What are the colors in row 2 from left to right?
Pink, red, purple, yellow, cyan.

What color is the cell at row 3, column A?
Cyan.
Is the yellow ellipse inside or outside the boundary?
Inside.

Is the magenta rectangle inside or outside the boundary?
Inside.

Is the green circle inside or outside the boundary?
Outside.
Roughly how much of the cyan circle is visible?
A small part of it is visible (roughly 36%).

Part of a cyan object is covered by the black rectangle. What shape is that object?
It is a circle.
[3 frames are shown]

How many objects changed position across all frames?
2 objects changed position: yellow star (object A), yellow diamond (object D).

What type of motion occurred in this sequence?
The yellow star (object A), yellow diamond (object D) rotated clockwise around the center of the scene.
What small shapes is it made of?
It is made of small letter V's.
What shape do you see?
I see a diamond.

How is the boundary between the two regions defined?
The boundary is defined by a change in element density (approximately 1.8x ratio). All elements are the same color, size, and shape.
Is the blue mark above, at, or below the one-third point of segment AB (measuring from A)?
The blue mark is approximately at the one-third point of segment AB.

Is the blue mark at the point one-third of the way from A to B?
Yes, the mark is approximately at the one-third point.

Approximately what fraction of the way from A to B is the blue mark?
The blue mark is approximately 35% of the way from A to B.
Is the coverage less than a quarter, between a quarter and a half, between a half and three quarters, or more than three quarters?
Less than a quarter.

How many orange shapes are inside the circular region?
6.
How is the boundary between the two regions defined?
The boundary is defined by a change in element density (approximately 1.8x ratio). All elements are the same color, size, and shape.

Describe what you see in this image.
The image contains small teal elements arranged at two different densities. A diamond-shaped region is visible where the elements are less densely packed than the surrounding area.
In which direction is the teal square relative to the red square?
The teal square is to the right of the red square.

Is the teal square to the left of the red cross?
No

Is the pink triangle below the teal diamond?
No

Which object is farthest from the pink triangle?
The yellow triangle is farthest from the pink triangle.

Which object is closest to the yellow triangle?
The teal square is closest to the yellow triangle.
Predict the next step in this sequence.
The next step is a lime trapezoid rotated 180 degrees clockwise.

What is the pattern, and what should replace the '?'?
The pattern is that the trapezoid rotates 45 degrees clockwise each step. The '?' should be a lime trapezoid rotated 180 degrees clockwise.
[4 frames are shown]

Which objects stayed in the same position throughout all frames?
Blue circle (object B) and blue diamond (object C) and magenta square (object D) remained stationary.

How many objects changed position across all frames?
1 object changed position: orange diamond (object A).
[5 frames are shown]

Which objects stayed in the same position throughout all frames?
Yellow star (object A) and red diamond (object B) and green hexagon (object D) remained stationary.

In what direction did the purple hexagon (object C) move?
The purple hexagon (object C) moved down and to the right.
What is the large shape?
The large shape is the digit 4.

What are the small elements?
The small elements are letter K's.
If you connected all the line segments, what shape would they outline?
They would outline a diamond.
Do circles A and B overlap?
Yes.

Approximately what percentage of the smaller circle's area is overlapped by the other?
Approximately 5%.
#####
▶ [Exercise task]:
Reproduce the full listing exactly.

▶ [Response]:
What are the colors in row 2 from left to right?
Pink, red, purple, yellow, cyan.

What color is the cell at row 3, column A?
Cyan.
Is the yellow ellipse inside or outside the boundary?
Inside.

Is the magenta rectangle inside or outside the boundary?
Inside.

Is the green circle inside or outside the boundary?
Outside.
Roughly how much of the cyan circle is visible?
A small part of it is visible (roughly 36%).

Part of a cyan object is covered by the black rectangle. What shape is that object?
It is a circle.
[3 frames are shown]

How many objects changed position across all frames?
2 objects changed position: yellow star (object A), yellow diamond (object D).

What type of motion occurred in this sequence?
The yellow star (object A), yellow diamond (object D) rotated clockwise around the center of the scene.
What small shapes is it made of?
It is made of small letter V's.
What shape do you see?
I see a diamond.

How is the boundary between the two regions defined?
The boundary is defined by a change in element density (approximately 1.8x ratio). All elements are the same color, size, and shape.
Is the blue mark above, at, or below the one-third point of segment AB (measuring from A)?
The blue mark is approximately at the one-third point of segment AB.

Is the blue mark at the point one-third of the way from A to B?
Yes, the mark is approximately at the one-third point.

Approximately what fraction of the way from A to B is the blue mark?
The blue mark is approximately 35% of the way from A to B.
Is the coverage less than a quarter, between a quarter and a half, between a half and three quarters, or more than three quarters?
Less than a quarter.

How many orange shapes are inside the circular region?
6.
How is the boundary between the two regions defined?
The boundary is defined by a change in element density (approximately 1.8x ratio). All elements are the same color, size, and shape.

Describe what you see in this image.
The image contains small teal elements arranged at two different densities. A diamond-shaped region is visible where the elements are less densely packed than the surrounding area.
In which direction is the teal square relative to the red square?
The teal square is to the right of the red square.

Is the teal square to the left of the red cross?
No

Is the pink triangle below the teal diamond?
No

Which object is farthest from the pink triangle?
The yellow triangle is farthest from the pink triangle.

Which object is closest to the yellow triangle?
The teal square is closest to the yellow triangle.
Predict the next step in this sequence.
The next step is a lime trapezoid rotated 180 degrees clockwise.

What is the pattern, and what should replace the '?'?
The pattern is that the trapezoid rotates 45 degrees clockwise each step. The '?' should be a lime trapezoid rotated 180 degrees clockwise.
[4 frames are shown]

Which objects stayed in the same position throughout all frames?
Blue circle (object B) and blue diamond (object C) and magenta square (object D) remained stationary.

How many objects changed position across all frames?
1 object changed position: orange diamond (object A).
[5 frames are shown]

Which objects stayed in the same position throughout all frames?
Yellow star (object A) and red diamond (object B) and green hexagon (object D) remained stationary.

In what direction did the purple hexagon (object C) move?
The purple hexagon (object C) moved down and to the right.
What is the large shape?
The large shape is the digit 4.

What are the small elements?
The small elements are letter K's.
If you connected all the line segments, what shape would they outline?
They would outline a diamond.
Do circles A and B overlap?
Yes.

Approximately what percentage of the smaller circle's area is overlapped by the other?
Approximately 5%.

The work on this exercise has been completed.